> **The problem**
Copy every line from the one containing "How many marks divide the segment?" through the last line of the records below, both included, and nothing else.

Simple shape dataset records
-------

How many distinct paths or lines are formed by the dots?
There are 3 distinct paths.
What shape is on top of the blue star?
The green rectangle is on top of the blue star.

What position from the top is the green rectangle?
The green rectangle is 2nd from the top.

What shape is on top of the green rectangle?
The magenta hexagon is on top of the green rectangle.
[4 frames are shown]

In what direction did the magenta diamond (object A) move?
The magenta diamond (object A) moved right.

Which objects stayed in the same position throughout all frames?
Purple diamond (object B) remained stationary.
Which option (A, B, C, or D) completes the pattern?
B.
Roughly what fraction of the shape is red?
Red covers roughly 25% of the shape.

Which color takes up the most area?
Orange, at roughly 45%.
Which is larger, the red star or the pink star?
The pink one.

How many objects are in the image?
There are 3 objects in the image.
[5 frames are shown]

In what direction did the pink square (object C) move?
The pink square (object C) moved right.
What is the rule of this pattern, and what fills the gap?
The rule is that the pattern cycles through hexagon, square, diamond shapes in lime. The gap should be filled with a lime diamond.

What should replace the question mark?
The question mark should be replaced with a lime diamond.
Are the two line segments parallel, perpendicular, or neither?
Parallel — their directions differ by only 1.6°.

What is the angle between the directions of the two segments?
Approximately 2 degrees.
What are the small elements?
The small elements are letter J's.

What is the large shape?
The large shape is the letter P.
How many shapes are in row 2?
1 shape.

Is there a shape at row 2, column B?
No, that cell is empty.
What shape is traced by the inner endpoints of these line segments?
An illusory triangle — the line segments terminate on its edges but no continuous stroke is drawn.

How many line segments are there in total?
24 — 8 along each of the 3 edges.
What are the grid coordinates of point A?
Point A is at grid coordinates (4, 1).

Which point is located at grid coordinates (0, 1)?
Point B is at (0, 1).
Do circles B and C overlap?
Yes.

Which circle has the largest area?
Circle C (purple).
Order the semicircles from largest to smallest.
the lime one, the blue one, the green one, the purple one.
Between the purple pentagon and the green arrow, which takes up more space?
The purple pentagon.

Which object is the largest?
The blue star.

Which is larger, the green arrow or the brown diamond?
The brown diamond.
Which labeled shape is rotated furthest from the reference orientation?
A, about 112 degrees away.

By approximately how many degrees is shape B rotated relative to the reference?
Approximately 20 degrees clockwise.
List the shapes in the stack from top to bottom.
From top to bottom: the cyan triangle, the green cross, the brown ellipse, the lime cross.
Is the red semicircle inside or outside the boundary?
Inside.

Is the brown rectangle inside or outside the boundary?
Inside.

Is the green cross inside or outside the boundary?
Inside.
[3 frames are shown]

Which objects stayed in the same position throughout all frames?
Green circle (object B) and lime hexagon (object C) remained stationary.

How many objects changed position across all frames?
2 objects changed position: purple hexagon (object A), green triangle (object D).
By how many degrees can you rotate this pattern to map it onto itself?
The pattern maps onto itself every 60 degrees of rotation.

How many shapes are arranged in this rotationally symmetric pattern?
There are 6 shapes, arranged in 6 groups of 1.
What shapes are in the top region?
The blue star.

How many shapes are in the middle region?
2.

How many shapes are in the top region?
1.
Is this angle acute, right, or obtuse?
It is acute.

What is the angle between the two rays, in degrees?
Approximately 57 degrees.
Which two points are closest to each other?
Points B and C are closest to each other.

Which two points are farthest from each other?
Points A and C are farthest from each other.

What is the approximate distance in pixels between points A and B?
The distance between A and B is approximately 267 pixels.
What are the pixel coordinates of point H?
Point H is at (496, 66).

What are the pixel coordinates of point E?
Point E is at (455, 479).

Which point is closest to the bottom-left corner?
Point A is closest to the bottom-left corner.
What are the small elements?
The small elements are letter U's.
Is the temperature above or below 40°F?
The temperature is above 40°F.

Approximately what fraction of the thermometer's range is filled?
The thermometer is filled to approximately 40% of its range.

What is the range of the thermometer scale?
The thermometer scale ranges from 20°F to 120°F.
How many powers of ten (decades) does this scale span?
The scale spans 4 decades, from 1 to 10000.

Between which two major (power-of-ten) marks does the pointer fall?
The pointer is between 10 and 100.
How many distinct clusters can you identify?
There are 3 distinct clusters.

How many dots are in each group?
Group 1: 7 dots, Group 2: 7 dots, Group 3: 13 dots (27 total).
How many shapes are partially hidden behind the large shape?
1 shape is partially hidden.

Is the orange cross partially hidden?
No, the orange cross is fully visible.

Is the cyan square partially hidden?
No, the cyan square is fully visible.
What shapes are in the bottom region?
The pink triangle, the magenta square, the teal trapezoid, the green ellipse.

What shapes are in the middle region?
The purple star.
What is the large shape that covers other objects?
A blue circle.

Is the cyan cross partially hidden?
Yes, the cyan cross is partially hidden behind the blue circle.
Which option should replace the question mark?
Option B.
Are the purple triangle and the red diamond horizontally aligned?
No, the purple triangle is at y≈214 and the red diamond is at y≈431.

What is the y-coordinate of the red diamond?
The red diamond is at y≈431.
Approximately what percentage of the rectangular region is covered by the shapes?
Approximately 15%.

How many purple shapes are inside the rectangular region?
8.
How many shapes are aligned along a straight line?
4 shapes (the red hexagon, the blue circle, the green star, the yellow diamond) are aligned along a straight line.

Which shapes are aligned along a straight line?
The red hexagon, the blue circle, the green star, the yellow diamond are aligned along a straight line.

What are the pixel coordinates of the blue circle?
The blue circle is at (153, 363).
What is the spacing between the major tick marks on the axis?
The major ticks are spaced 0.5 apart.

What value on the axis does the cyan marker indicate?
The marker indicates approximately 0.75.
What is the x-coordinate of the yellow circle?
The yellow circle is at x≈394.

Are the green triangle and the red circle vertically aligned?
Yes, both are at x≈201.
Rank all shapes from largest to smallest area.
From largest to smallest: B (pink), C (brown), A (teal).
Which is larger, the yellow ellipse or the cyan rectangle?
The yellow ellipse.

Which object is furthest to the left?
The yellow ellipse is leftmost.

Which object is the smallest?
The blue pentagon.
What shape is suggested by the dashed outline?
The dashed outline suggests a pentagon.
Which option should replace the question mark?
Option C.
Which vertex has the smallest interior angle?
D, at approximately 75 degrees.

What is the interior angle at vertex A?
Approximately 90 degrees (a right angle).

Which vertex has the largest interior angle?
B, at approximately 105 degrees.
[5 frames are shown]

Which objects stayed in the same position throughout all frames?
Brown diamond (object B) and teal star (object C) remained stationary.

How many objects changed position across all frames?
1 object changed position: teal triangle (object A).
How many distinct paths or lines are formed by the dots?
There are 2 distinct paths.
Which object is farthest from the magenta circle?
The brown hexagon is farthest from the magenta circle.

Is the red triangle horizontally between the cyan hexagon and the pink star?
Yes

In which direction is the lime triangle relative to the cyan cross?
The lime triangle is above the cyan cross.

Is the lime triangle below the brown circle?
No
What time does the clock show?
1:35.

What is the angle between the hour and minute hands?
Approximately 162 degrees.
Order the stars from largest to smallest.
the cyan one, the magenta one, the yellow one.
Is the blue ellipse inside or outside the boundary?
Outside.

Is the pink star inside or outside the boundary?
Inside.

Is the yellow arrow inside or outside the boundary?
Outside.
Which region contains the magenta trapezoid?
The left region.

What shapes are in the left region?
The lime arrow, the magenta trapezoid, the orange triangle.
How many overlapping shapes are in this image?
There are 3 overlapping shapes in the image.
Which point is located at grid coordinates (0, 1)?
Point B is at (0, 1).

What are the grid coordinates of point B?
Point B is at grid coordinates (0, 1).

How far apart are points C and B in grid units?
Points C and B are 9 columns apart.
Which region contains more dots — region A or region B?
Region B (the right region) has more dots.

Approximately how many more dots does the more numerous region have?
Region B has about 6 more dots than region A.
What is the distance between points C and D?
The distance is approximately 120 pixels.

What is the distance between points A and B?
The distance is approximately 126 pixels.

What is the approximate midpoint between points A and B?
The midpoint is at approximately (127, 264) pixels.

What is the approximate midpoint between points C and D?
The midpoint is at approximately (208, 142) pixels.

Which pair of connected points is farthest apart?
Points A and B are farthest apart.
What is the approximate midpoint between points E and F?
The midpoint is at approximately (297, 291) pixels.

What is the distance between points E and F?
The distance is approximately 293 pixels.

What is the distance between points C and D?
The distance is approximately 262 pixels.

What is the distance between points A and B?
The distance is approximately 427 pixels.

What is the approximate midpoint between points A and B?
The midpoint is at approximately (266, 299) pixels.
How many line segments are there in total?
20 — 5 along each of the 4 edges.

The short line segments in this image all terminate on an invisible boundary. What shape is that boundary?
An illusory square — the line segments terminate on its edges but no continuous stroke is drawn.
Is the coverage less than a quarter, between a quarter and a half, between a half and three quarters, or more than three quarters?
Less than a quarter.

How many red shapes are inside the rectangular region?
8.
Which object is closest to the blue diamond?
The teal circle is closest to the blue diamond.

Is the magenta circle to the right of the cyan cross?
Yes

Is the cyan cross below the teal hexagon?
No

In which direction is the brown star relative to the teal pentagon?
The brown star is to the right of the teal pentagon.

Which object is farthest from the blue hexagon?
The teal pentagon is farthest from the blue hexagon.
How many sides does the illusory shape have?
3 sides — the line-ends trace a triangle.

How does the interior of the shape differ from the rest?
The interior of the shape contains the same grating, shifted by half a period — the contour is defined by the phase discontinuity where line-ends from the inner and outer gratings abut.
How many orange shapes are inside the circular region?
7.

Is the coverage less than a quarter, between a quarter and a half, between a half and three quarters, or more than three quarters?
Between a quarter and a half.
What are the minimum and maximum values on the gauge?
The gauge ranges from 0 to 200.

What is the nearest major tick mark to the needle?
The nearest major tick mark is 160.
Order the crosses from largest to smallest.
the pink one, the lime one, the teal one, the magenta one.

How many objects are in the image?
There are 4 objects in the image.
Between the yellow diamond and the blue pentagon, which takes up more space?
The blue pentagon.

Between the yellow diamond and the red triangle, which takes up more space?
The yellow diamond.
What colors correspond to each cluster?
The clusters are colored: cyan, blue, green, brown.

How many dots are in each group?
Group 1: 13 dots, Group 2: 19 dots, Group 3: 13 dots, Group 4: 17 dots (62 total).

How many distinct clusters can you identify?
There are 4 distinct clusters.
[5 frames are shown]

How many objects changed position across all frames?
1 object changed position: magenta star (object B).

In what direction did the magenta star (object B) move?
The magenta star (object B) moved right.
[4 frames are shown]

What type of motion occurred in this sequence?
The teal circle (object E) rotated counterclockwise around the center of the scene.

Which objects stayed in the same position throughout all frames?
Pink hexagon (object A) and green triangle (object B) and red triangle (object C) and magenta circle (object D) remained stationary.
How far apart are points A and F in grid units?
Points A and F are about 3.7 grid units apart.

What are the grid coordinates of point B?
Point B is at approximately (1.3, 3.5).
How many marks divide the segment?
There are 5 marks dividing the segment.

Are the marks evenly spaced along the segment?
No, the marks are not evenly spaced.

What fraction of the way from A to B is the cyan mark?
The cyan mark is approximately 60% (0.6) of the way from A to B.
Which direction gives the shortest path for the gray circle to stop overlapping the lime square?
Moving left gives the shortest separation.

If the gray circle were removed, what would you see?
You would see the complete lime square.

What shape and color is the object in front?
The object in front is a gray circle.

-------

> **Solution to the problem**
How many marks divide the segment?
There are 5 marks dividing the segment.

Are the marks evenly spaced along the segment?
No, the marks are not evenly spaced.

What fraction of the way from A to B is the cyan mark?
The cyan mark is approximately 60% (0.6) of the way from A to B.
Which direction gives the shortest path for the gray circle to stop overlapping the lime square?
Moving left gives the shortest separation.

If the gray circle were removed, what would you see?
You would see the complete lime square.

What shape and color is the object in front?
The object in front is a gray circle.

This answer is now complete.